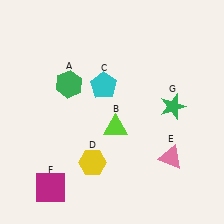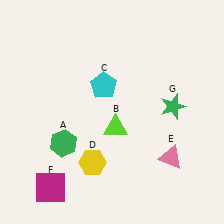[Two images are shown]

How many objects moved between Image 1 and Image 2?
1 object moved between the two images.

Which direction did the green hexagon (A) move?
The green hexagon (A) moved down.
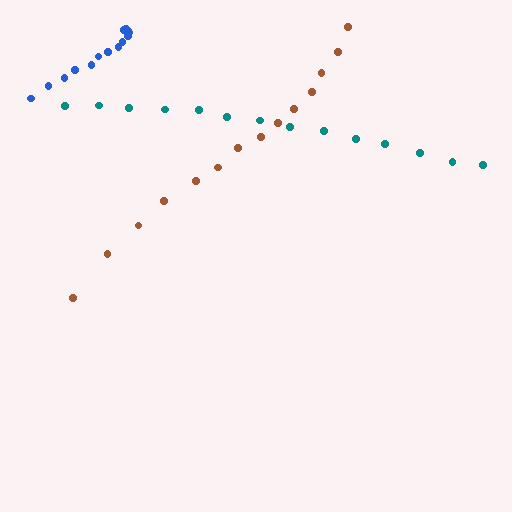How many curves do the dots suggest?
There are 3 distinct paths.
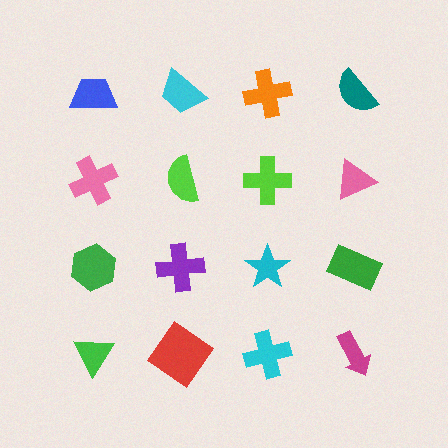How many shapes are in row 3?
4 shapes.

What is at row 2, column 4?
A pink triangle.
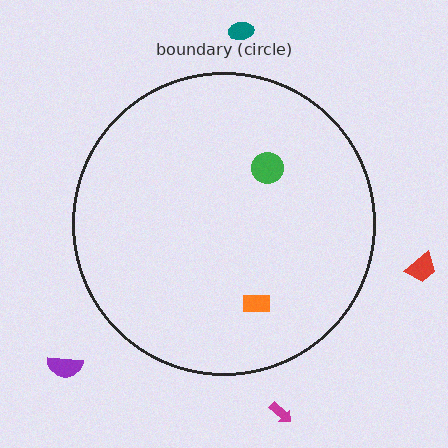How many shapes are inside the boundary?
2 inside, 4 outside.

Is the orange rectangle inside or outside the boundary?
Inside.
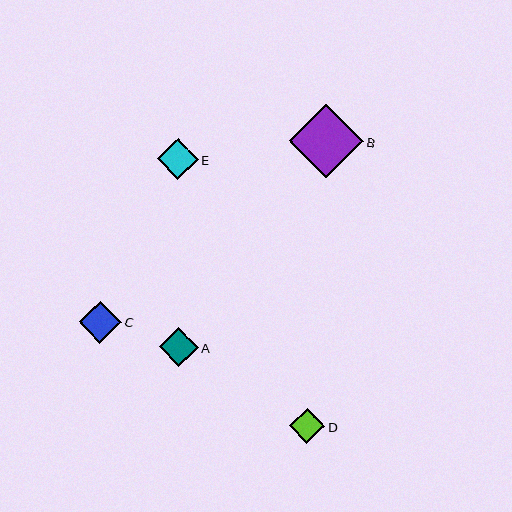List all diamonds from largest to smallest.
From largest to smallest: B, C, E, A, D.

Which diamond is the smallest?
Diamond D is the smallest with a size of approximately 35 pixels.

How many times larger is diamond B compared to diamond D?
Diamond B is approximately 2.1 times the size of diamond D.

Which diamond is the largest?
Diamond B is the largest with a size of approximately 74 pixels.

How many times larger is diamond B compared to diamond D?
Diamond B is approximately 2.1 times the size of diamond D.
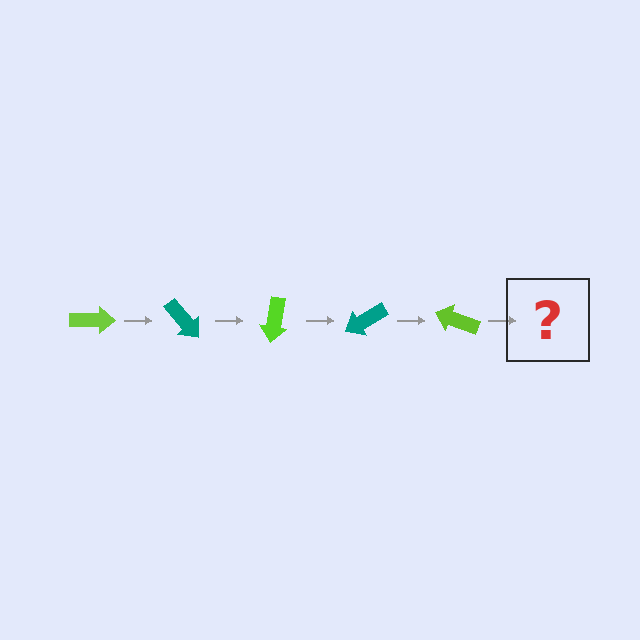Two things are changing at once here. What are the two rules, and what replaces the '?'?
The two rules are that it rotates 50 degrees clockwise each step and the color cycles through lime and teal. The '?' should be a teal arrow, rotated 250 degrees clockwise from the start.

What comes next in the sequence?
The next element should be a teal arrow, rotated 250 degrees clockwise from the start.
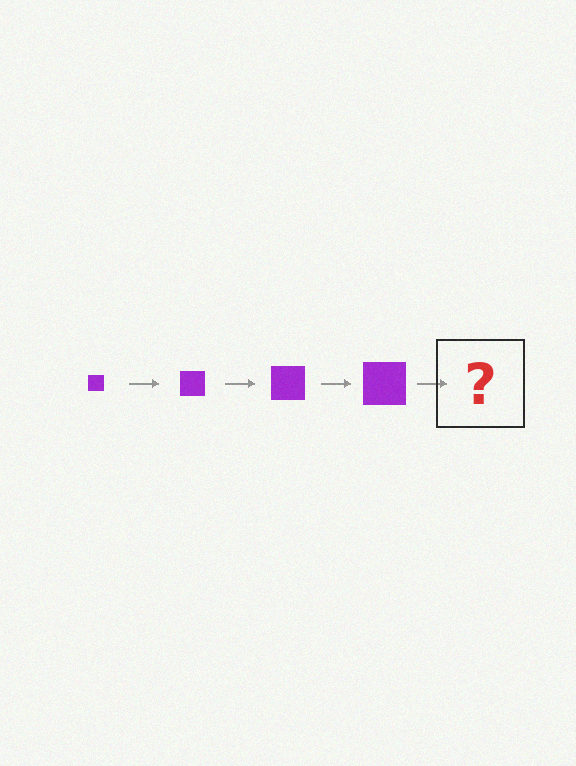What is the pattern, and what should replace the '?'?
The pattern is that the square gets progressively larger each step. The '?' should be a purple square, larger than the previous one.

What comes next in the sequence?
The next element should be a purple square, larger than the previous one.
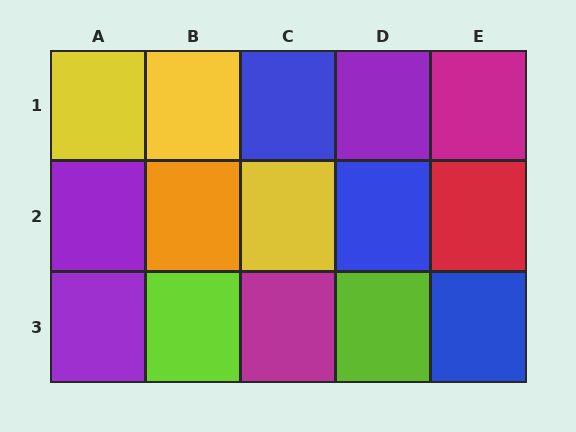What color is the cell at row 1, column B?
Yellow.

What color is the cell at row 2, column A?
Purple.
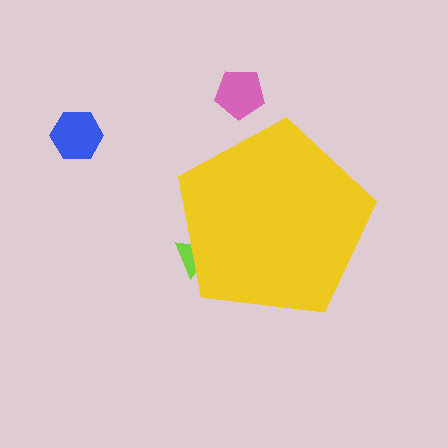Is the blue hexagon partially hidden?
No, the blue hexagon is fully visible.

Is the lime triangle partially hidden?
Yes, the lime triangle is partially hidden behind the yellow pentagon.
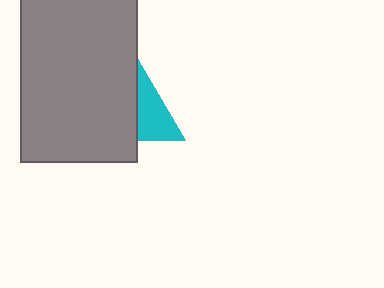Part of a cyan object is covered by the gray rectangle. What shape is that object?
It is a triangle.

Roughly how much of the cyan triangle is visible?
A small part of it is visible (roughly 45%).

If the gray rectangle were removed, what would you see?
You would see the complete cyan triangle.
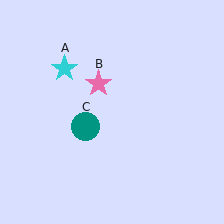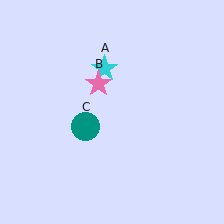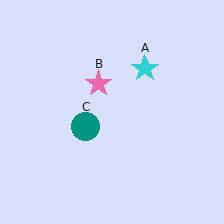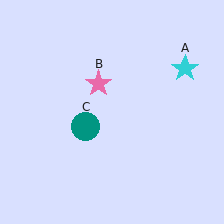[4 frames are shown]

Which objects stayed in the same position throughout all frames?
Pink star (object B) and teal circle (object C) remained stationary.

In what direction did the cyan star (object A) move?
The cyan star (object A) moved right.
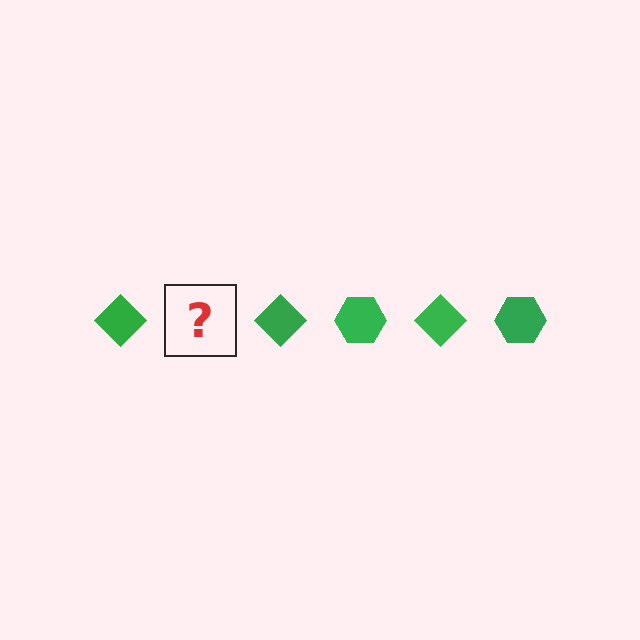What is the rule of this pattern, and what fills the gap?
The rule is that the pattern cycles through diamond, hexagon shapes in green. The gap should be filled with a green hexagon.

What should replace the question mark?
The question mark should be replaced with a green hexagon.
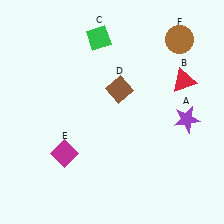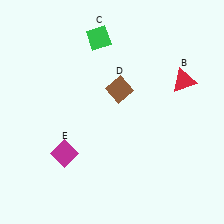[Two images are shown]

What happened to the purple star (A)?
The purple star (A) was removed in Image 2. It was in the bottom-right area of Image 1.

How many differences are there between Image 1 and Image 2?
There are 2 differences between the two images.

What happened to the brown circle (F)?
The brown circle (F) was removed in Image 2. It was in the top-right area of Image 1.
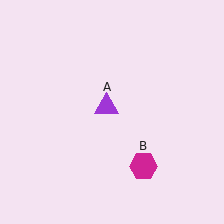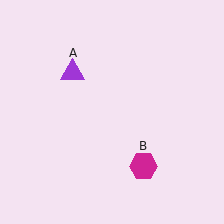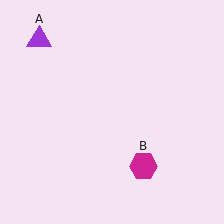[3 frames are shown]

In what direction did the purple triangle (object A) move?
The purple triangle (object A) moved up and to the left.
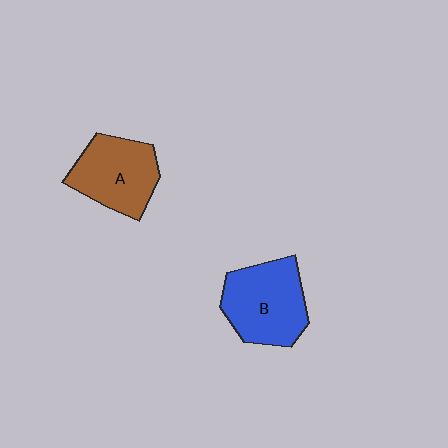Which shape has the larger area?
Shape B (blue).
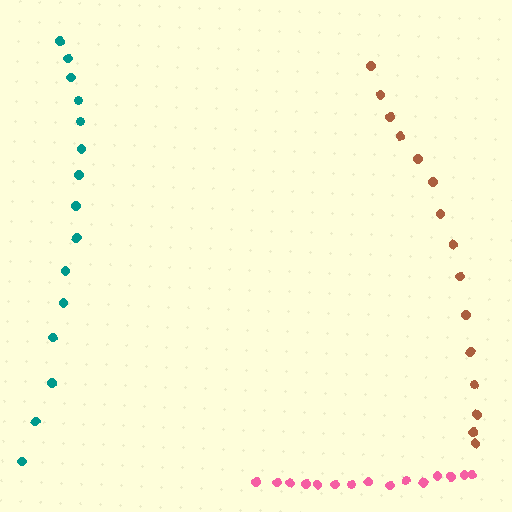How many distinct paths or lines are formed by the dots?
There are 3 distinct paths.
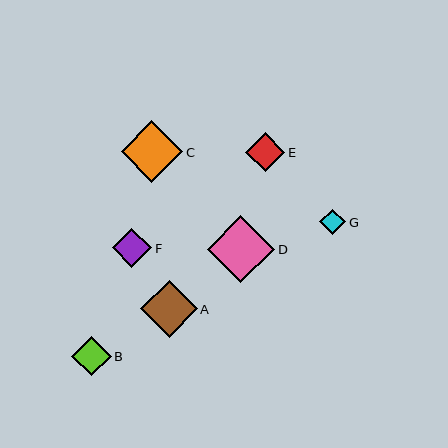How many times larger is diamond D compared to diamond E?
Diamond D is approximately 1.7 times the size of diamond E.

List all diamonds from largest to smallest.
From largest to smallest: D, C, A, F, B, E, G.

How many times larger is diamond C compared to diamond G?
Diamond C is approximately 2.4 times the size of diamond G.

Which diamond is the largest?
Diamond D is the largest with a size of approximately 68 pixels.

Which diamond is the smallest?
Diamond G is the smallest with a size of approximately 26 pixels.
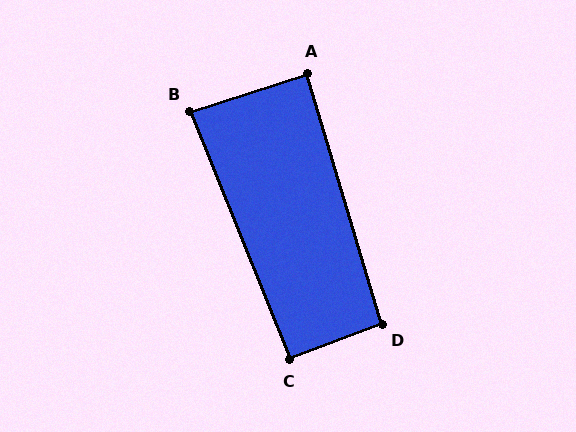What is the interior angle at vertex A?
Approximately 89 degrees (acute, close to a right angle).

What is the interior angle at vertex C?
Approximately 91 degrees (obtuse, close to a right angle).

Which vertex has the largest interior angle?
D, at approximately 94 degrees.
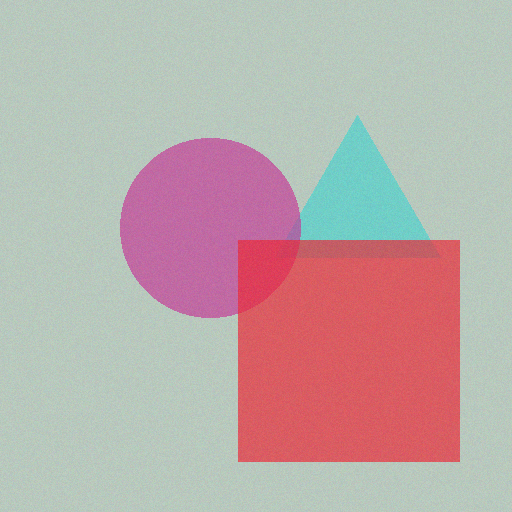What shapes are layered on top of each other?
The layered shapes are: a cyan triangle, a magenta circle, a red square.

### Aim
Repeat the records above exactly, leaving out the pictures.

### The answer
[Two images are shown]

How many objects moved between Image 1 and Image 2?
1 object moved between the two images.

Which direction did the green hexagon (A) move?
The green hexagon (A) moved down.
How many curves do the dots suggest?
There are 3 distinct paths.
How many shapes are in row 3?
4 shapes.

What is at row 2, column 4?
A pink triangle.
How many shapes are inside the boundary?
2 inside, 4 outside.

Is the orange rectangle inside or outside the boundary?
Inside.
List all diamonds from largest to smallest.
From largest to smallest: B, C, E, A, D.

Which diamond is the smallest?
Diamond D is the smallest with a size of approximately 35 pixels.

How many times larger is diamond B compared to diamond D?
Diamond B is approximately 2.1 times the size of diamond D.

Which diamond is the largest?
Diamond B is the largest with a size of approximately 74 pixels.

How many times larger is diamond B compared to diamond D?
Diamond B is approximately 2.1 times the size of diamond D.
Two things are changing at once here. What are the two rules, and what replaces the '?'?
The two rules are that it rotates 50 degrees clockwise each step and the color cycles through lime and teal. The '?' should be a teal arrow, rotated 250 degrees clockwise from the start.

What comes next in the sequence?
The next element should be a teal arrow, rotated 250 degrees clockwise from the start.
What is the pattern, and what should replace the '?'?
The pattern is that the square gets progressively larger each step. The '?' should be a purple square, larger than the previous one.

What comes next in the sequence?
The next element should be a purple square, larger than the previous one.
What color is the cell at row 1, column B?
Yellow.

What color is the cell at row 2, column A?
Purple.
Is the blue hexagon partially hidden?
No, the blue hexagon is fully visible.

Is the lime triangle partially hidden?
Yes, the lime triangle is partially hidden behind the yellow pentagon.
Part of a cyan object is covered by the gray rectangle. What shape is that object?
It is a triangle.

Roughly how much of the cyan triangle is visible?
A small part of it is visible (roughly 45%).

If the gray rectangle were removed, what would you see?
You would see the complete cyan triangle.
[4 frames are shown]

Which objects stayed in the same position throughout all frames?
Pink star (object B) and teal circle (object C) remained stationary.

In what direction did the cyan star (object A) move?
The cyan star (object A) moved right.
What is the rule of this pattern, and what fills the gap?
The rule is that the pattern cycles through diamond, hexagon shapes in green. The gap should be filled with a green hexagon.

What should replace the question mark?
The question mark should be replaced with a green hexagon.
[Two images are shown]

What happened to the purple star (A)?
The purple star (A) was removed in Image 2. It was in the bottom-right area of Image 1.

How many differences are there between Image 1 and Image 2?
There are 2 differences between the two images.

What happened to the brown circle (F)?
The brown circle (F) was removed in Image 2. It was in the top-right area of Image 1.
[3 frames are shown]

In what direction did the purple triangle (object A) move?
The purple triangle (object A) moved up and to the left.
Which shape has the larger area?
Shape B (blue).
How many distinct paths or lines are formed by the dots?
There are 3 distinct paths.
How many times larger is diamond D compared to diamond E?
Diamond D is approximately 1.7 times the size of diamond E.

List all diamonds from largest to smallest.
From largest to smallest: D, C, A, F, B, E, G.

How many times larger is diamond C compared to diamond G?
Diamond C is approximately 2.4 times the size of diamond G.

Which diamond is the largest?
Diamond D is the largest with a size of approximately 68 pixels.

Which diamond is the smallest?
Diamond G is the smallest with a size of approximately 26 pixels.
What is the interior angle at vertex A?
Approximately 89 degrees (acute, close to a right angle).

What is the interior angle at vertex C?
Approximately 91 degrees (obtuse, close to a right angle).

Which vertex has the largest interior angle?
D, at approximately 94 degrees.
What shapes are layered on top of each other?
The layered shapes are: a cyan triangle, a magenta circle, a red square.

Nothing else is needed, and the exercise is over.